■ GIVEN EXERCISE
Only the pictures stay out; every record is to be quoted exactly.

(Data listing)
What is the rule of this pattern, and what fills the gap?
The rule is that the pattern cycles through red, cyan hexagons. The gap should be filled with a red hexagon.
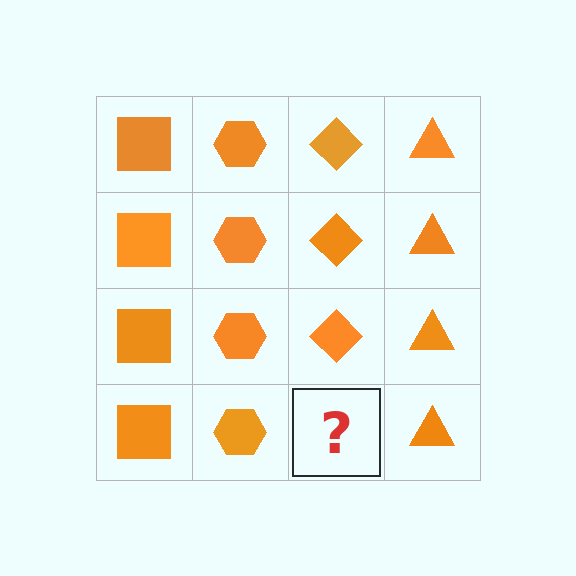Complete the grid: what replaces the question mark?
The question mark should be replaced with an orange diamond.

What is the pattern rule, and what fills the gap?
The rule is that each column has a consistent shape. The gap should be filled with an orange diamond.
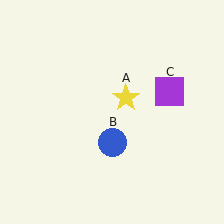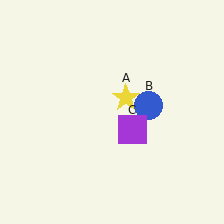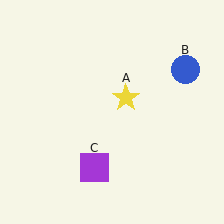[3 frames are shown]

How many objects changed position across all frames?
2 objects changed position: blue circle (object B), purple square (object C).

■ THE RESULT
What is the rule of this pattern, and what fills the gap?
The rule is that the pattern cycles through red, cyan hexagons. The gap should be filled with a red hexagon.
Complete the grid: what replaces the question mark?
The question mark should be replaced with an orange diamond.

What is the pattern rule, and what fills the gap?
The rule is that each column has a consistent shape. The gap should be filled with an orange diamond.
[3 frames are shown]

How many objects changed position across all frames?
2 objects changed position: blue circle (object B), purple square (object C).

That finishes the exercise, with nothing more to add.